Look for the line containing "What is the interior angle at vertex A?" and the line containing "List the shapes"; retype them and all lines between, exactly, and leave out the pictures.

********************

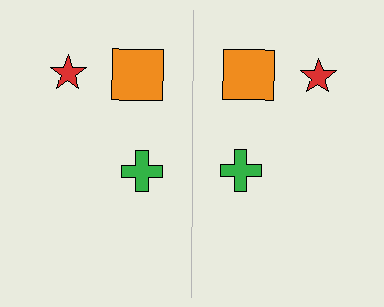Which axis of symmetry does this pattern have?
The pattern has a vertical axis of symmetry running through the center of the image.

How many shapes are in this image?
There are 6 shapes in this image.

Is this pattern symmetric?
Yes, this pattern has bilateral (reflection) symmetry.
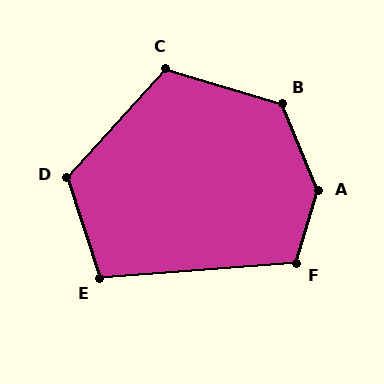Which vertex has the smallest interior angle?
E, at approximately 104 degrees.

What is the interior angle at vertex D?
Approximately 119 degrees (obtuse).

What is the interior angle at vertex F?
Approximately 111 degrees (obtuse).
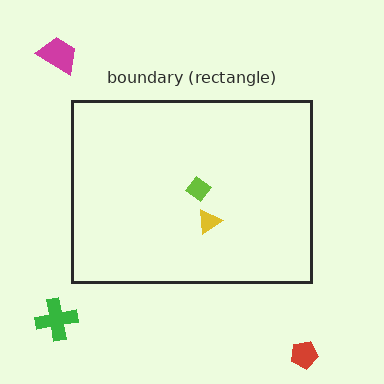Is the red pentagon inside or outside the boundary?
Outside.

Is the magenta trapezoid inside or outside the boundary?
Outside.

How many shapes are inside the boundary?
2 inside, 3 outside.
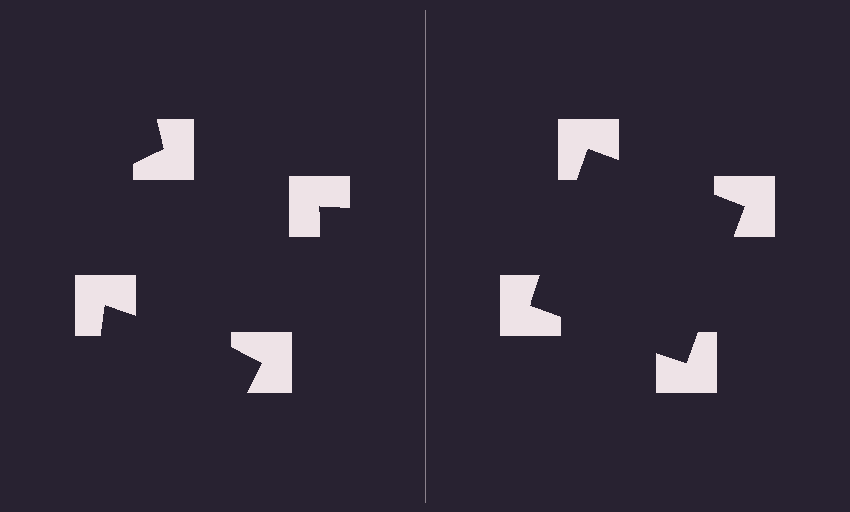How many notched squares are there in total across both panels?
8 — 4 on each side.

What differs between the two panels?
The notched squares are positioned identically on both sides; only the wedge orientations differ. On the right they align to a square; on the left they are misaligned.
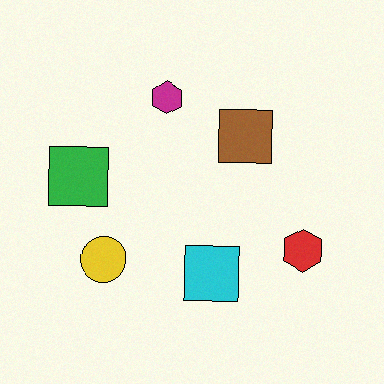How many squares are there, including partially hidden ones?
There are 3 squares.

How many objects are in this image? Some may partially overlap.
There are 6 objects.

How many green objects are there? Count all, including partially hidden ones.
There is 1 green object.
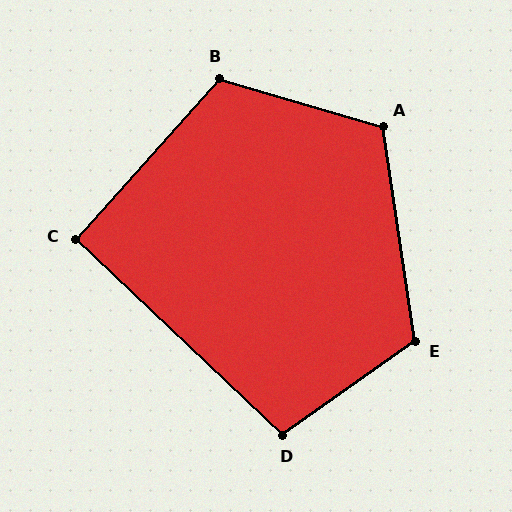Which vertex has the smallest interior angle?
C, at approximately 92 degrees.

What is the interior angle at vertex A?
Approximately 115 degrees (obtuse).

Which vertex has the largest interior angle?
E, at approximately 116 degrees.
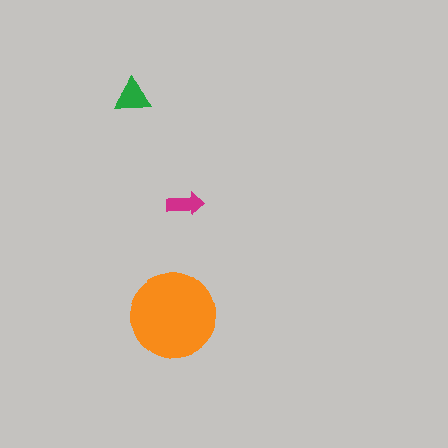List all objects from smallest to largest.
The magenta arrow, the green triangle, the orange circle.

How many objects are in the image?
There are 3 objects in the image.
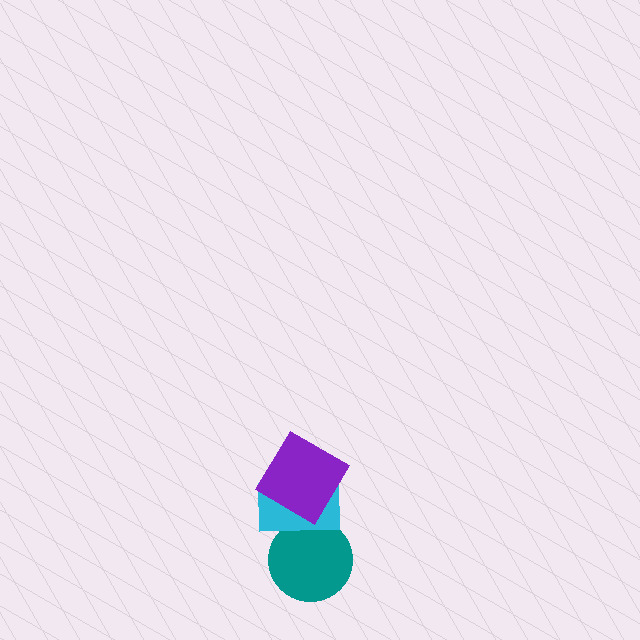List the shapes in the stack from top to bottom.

********************

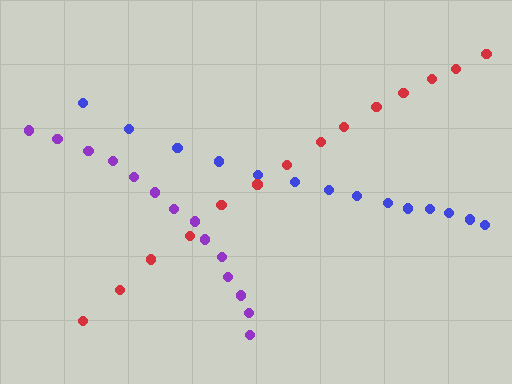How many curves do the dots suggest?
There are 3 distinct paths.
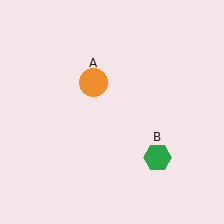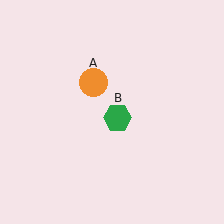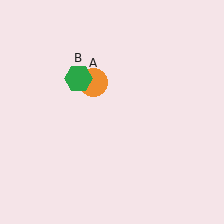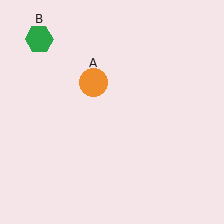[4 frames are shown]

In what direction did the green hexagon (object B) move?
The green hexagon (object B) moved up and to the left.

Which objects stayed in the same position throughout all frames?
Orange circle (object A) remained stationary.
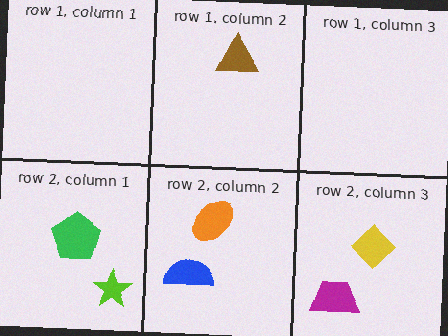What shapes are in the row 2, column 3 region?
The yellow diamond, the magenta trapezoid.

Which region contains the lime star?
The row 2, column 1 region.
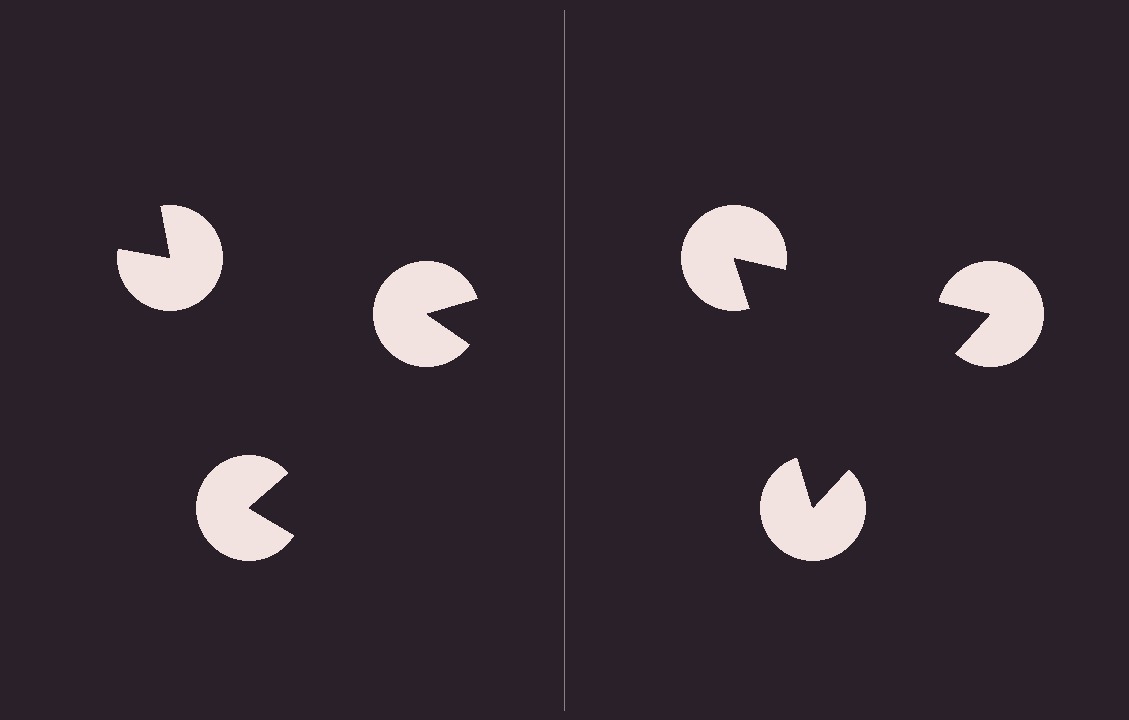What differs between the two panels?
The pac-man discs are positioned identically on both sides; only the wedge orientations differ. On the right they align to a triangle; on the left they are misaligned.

********************

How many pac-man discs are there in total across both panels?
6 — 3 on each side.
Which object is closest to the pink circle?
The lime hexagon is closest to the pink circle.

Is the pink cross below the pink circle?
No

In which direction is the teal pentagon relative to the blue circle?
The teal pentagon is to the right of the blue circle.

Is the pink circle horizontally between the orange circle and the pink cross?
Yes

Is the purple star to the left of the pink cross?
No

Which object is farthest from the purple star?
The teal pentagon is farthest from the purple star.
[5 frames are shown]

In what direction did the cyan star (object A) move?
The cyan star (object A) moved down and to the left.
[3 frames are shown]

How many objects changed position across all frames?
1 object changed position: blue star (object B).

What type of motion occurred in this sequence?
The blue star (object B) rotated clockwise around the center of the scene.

********************

Complete output:
What is the interior angle at vertex A?
Approximately 115 degrees (obtuse).

Which vertex has the largest interior angle?
E, at approximately 116 degrees.
List all objects from smallest to largest.
The magenta arrow, the green triangle, the orange circle.

How many objects are in the image?
There are 3 objects in the image.
List the shapes in the stack from top to bottom.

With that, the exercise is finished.